TASK STATEMENT | Omit all pictures, then retype exactly the lines from the one that contains "Which square is the largest?" through the end of the listing.

((

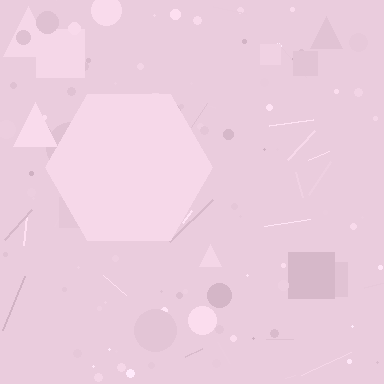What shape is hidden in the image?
A hexagon is hidden in the image.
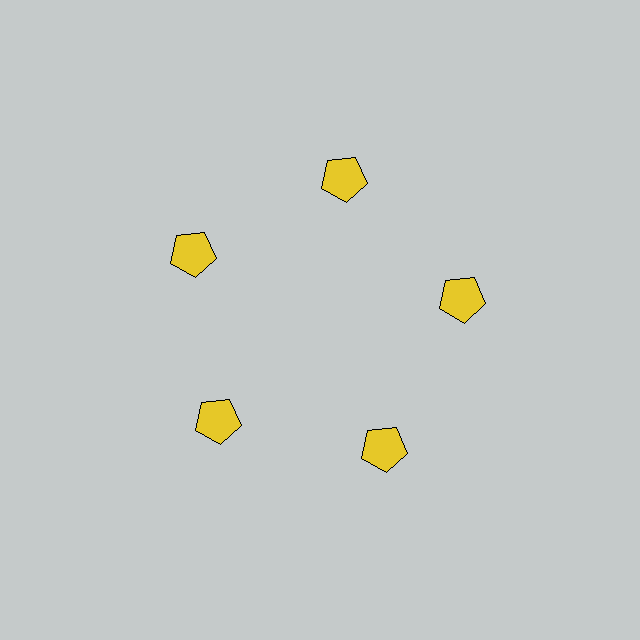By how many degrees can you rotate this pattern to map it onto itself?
The pattern maps onto itself every 72 degrees of rotation.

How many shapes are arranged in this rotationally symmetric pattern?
There are 5 shapes, arranged in 5 groups of 1.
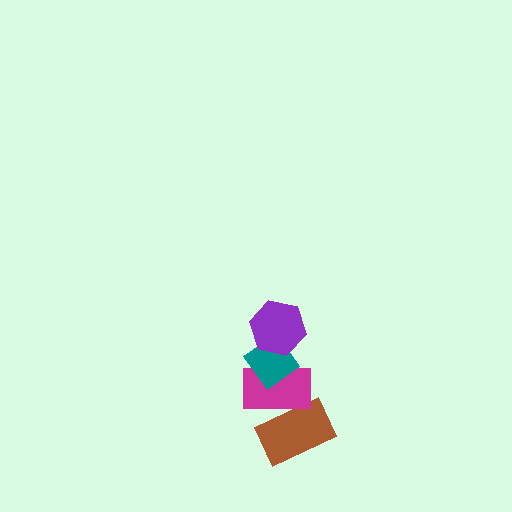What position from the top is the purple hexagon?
The purple hexagon is 1st from the top.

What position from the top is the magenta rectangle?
The magenta rectangle is 3rd from the top.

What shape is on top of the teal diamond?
The purple hexagon is on top of the teal diamond.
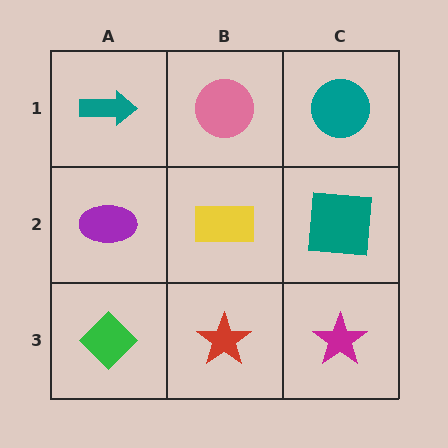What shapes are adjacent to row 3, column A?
A purple ellipse (row 2, column A), a red star (row 3, column B).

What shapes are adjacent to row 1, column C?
A teal square (row 2, column C), a pink circle (row 1, column B).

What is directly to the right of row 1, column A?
A pink circle.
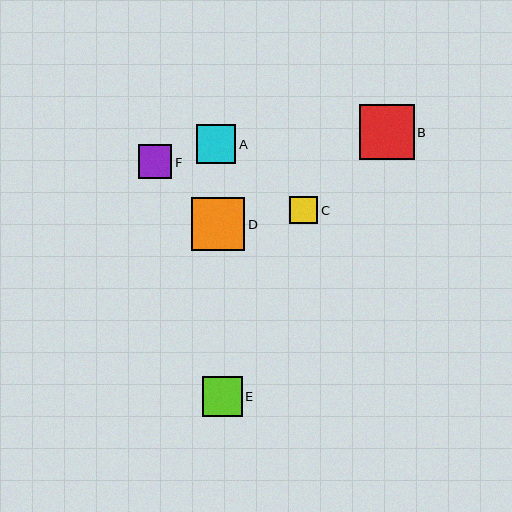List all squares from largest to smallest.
From largest to smallest: B, D, E, A, F, C.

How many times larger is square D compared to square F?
Square D is approximately 1.6 times the size of square F.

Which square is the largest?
Square B is the largest with a size of approximately 55 pixels.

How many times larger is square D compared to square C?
Square D is approximately 1.9 times the size of square C.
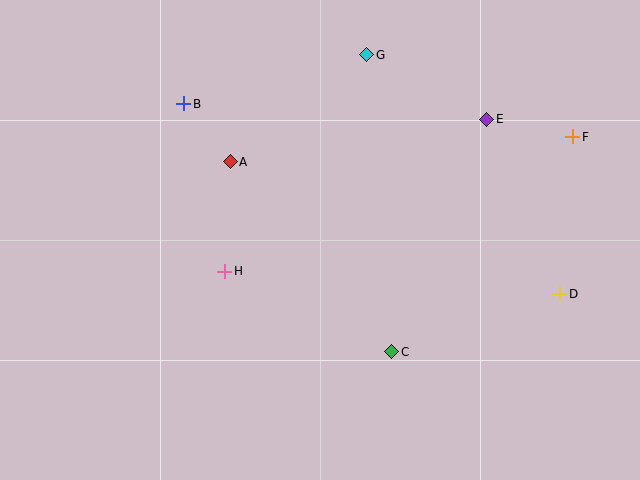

))

RESPONSE TO THIS EXERCISE |
Which square is the largest?
Square B is the largest with a size of approximately 55 pixels.

How many times larger is square D compared to square C?
Square D is approximately 1.9 times the size of square C.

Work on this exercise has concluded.